-- Exercise objective --
Exclude images, then output the remaining data verbatim.

Visual geometry question entries:
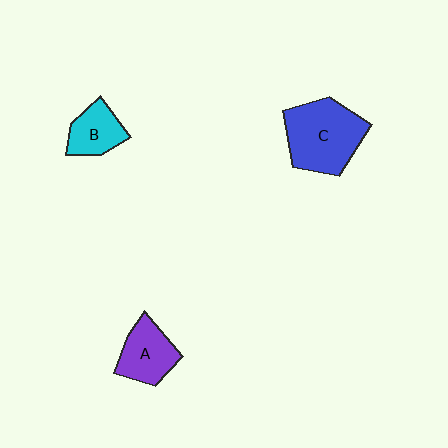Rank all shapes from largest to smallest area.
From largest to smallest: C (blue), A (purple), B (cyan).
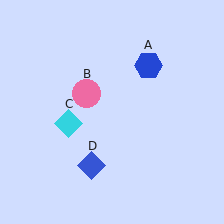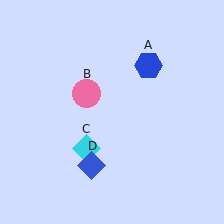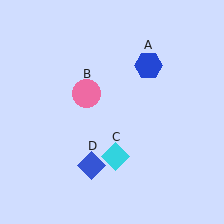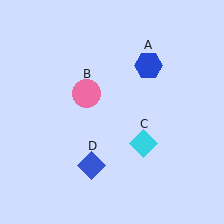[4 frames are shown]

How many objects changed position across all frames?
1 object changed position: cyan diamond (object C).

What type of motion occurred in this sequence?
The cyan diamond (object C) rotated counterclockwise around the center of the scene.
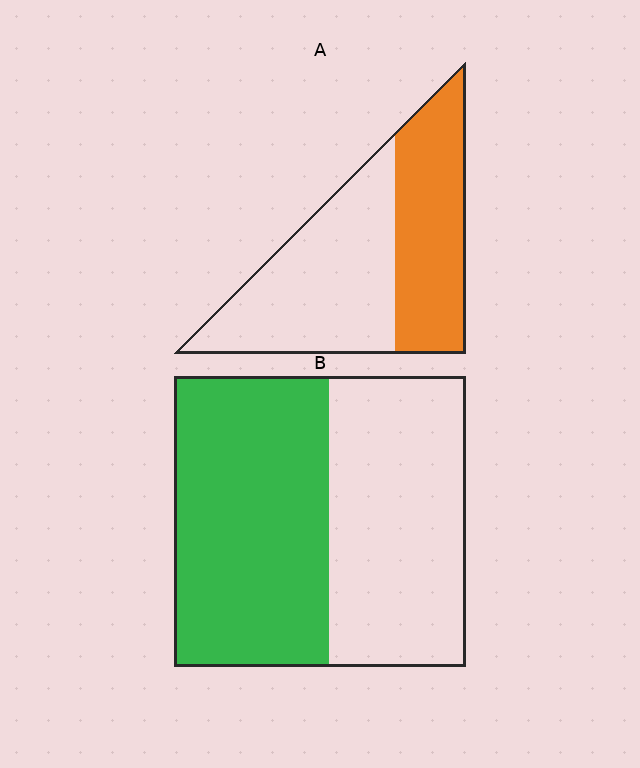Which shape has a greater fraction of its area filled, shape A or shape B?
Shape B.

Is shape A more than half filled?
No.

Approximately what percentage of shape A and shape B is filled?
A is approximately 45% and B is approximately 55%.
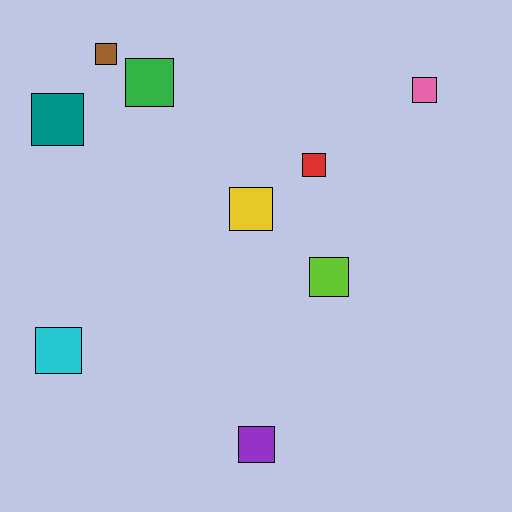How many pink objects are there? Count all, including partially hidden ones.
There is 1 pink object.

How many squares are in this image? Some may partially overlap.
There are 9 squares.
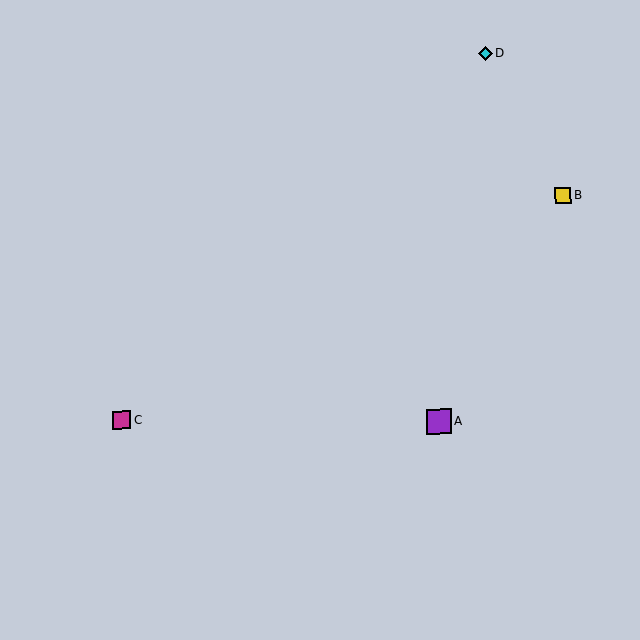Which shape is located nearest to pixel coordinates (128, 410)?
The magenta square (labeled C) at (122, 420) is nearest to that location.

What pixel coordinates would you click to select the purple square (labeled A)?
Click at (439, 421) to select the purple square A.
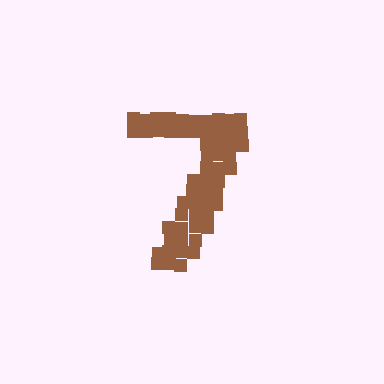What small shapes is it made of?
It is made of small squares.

-- Answer to the exercise --
Rank all shapes from largest to smallest area.
From largest to smallest: C (blue), A (purple), B (cyan).
[4 frames are shown]

How many objects changed position across all frames?
1 object changed position: cyan diamond (object C).

What type of motion occurred in this sequence?
The cyan diamond (object C) rotated counterclockwise around the center of the scene.
Which shape has a greater fraction of its area filled, shape A or shape B?
Shape B.

Is shape A more than half filled?
No.

Approximately what percentage of shape A and shape B is filled?
A is approximately 45% and B is approximately 55%.
How many pink objects are there? Count all, including partially hidden ones.
There is 1 pink object.

How many squares are in this image? Some may partially overlap.
There are 9 squares.
Which shape is located nearest to pixel coordinates (128, 410)?
The magenta square (labeled C) at (122, 420) is nearest to that location.

What pixel coordinates would you click to select the purple square (labeled A)?
Click at (439, 421) to select the purple square A.
What small shapes is it made of?
It is made of small squares.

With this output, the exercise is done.